DIRECTIONS FOR THIS TASK: Write the data below out exactly as it stands. Do not include the pictures.

MATERIAL FOR THIS EXERCISE:
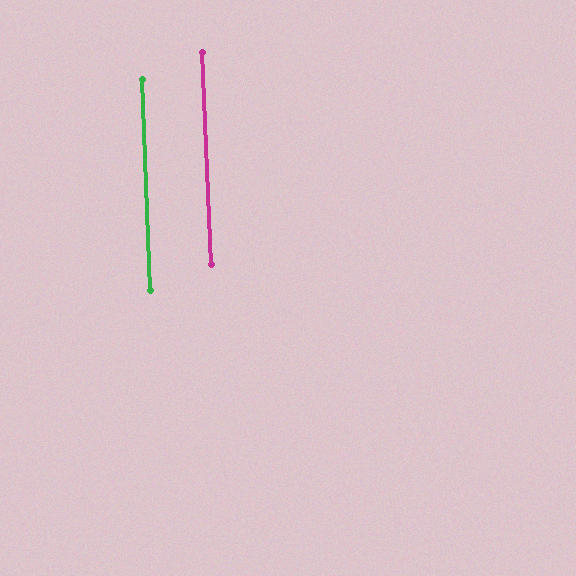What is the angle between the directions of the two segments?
Approximately 0 degrees.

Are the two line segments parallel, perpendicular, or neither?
Parallel — their directions differ by only 0.2°.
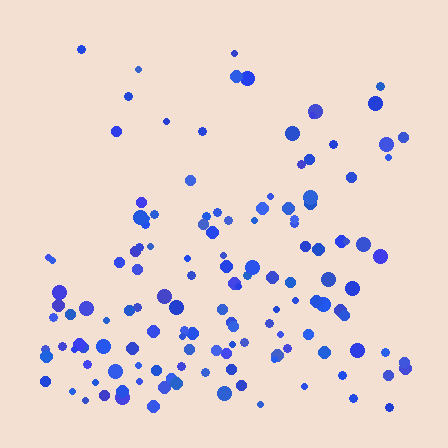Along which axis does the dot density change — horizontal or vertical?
Vertical.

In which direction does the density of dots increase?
From top to bottom, with the bottom side densest.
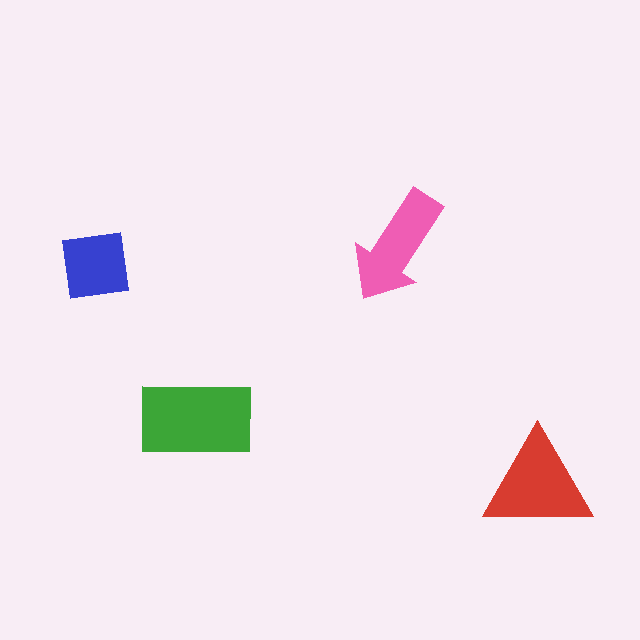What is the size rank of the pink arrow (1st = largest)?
3rd.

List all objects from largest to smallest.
The green rectangle, the red triangle, the pink arrow, the blue square.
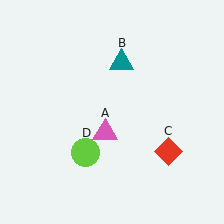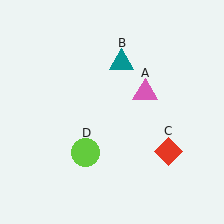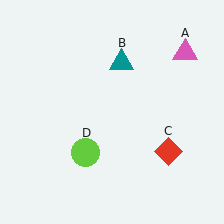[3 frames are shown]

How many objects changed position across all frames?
1 object changed position: pink triangle (object A).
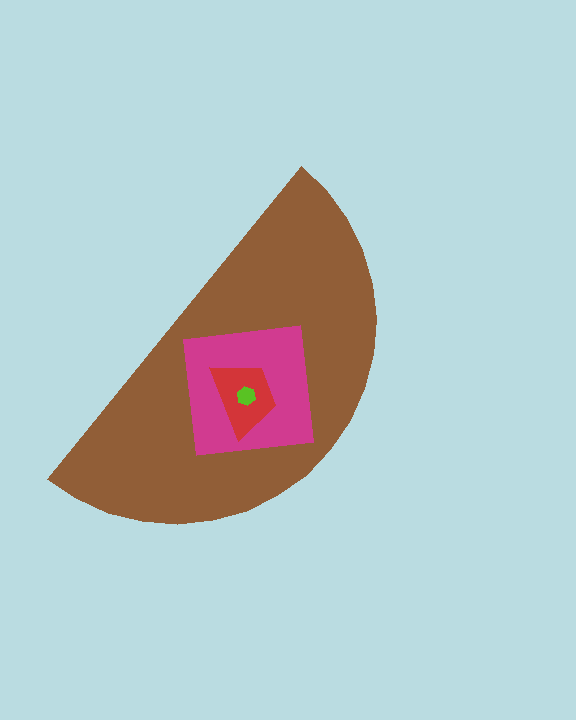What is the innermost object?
The lime hexagon.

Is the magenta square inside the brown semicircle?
Yes.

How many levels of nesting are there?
4.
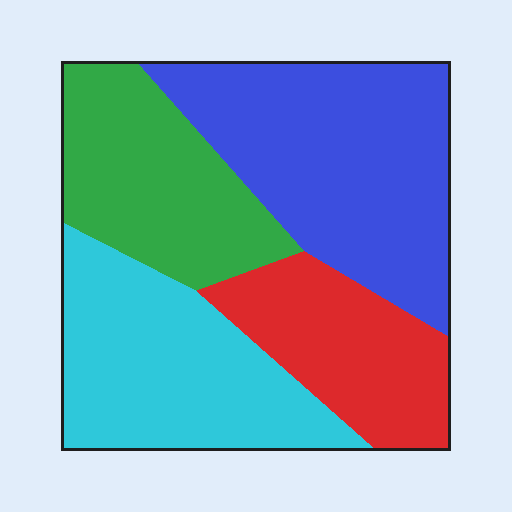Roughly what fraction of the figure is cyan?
Cyan takes up between a sixth and a third of the figure.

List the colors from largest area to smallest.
From largest to smallest: blue, cyan, green, red.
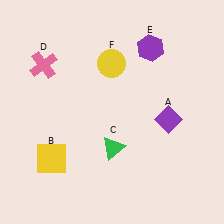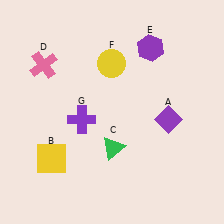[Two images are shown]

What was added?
A purple cross (G) was added in Image 2.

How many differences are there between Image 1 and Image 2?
There is 1 difference between the two images.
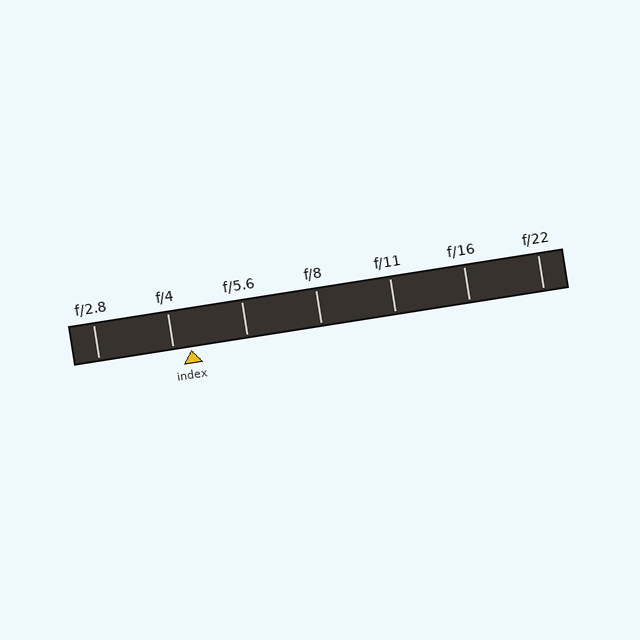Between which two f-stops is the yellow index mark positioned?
The index mark is between f/4 and f/5.6.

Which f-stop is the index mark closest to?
The index mark is closest to f/4.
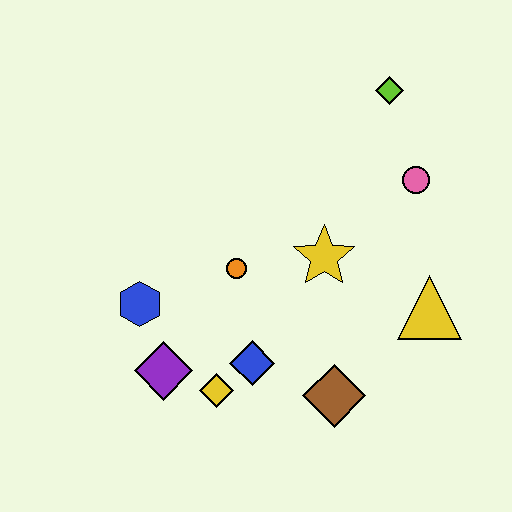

EXPECTED ANSWER:
What is the angle between the directions of the two segments?
Approximately 0 degrees.

Are the two line segments parallel, perpendicular, or neither?
Parallel — their directions differ by only 0.2°.
Along which axis does the dot density change — horizontal or vertical?
Vertical.

In which direction does the density of dots increase?
From top to bottom, with the bottom side densest.
What is the size rank of the pink arrow (1st = largest)?
3rd.

List all objects from largest to smallest.
The green rectangle, the red triangle, the pink arrow, the blue square.
[3 frames are shown]

How many objects changed position across all frames?
1 object changed position: pink triangle (object A).
What is the innermost object?
The lime hexagon.

Is the magenta square inside the brown semicircle?
Yes.

How many levels of nesting are there?
4.
Roughly what fraction of the figure is cyan?
Cyan takes up between a sixth and a third of the figure.

List the colors from largest area to smallest.
From largest to smallest: blue, cyan, green, red.
[Two images are shown]

What was added?
A purple cross (G) was added in Image 2.

How many differences are there between Image 1 and Image 2?
There is 1 difference between the two images.
Between which two f-stops is the yellow index mark positioned?
The index mark is between f/4 and f/5.6.

Which f-stop is the index mark closest to?
The index mark is closest to f/4.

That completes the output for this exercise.